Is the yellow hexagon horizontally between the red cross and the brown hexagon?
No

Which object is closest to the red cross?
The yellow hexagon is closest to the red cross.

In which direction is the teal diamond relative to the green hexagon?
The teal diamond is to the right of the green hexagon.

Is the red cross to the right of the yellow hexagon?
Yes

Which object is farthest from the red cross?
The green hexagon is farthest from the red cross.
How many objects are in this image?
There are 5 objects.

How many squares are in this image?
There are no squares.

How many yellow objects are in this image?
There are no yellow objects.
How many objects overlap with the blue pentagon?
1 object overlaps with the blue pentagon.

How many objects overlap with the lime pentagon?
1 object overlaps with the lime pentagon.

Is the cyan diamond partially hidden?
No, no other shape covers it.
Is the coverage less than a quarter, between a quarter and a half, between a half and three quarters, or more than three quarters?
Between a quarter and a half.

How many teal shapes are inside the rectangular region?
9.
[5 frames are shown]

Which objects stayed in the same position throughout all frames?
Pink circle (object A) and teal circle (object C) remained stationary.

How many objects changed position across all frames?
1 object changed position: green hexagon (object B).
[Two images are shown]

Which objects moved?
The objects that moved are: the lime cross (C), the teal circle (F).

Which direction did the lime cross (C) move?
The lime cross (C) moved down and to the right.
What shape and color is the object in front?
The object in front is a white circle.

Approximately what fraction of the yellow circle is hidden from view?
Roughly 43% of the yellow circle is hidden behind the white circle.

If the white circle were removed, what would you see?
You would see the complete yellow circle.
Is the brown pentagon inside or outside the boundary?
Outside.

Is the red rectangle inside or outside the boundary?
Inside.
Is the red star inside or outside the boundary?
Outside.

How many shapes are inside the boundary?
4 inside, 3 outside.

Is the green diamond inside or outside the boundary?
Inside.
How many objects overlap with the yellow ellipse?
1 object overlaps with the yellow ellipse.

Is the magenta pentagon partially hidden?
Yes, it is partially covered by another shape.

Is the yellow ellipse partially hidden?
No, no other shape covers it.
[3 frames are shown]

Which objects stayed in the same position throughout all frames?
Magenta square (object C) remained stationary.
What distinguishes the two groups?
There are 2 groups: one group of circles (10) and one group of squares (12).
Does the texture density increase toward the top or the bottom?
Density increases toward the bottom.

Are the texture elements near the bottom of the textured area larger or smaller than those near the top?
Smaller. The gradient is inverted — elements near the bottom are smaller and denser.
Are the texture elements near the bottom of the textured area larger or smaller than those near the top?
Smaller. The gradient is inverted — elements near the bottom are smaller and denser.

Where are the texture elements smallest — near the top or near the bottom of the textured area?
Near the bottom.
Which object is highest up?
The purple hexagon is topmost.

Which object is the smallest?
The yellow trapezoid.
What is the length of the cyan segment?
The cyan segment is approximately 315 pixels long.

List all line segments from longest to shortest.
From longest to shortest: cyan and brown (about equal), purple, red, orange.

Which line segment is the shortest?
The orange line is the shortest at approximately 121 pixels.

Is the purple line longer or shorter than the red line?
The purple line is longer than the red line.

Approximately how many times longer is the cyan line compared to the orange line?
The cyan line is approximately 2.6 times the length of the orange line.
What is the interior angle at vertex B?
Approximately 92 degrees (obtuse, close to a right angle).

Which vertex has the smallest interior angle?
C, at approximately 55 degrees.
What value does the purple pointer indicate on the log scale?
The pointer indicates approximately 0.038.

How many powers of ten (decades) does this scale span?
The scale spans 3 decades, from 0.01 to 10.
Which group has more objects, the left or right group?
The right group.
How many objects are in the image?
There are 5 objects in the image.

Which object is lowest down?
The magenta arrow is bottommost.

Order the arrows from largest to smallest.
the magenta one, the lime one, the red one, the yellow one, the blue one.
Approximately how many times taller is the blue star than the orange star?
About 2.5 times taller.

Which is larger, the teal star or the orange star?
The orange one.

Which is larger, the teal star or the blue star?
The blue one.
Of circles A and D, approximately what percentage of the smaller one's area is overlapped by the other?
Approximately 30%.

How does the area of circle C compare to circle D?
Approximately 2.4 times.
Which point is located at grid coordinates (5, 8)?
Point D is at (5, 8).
------
The exercise - From the entries above, return each line with the word "shown" in it.

Complete output -
[5 frames are shown]
[Two images are shown]
[3 frames are shown]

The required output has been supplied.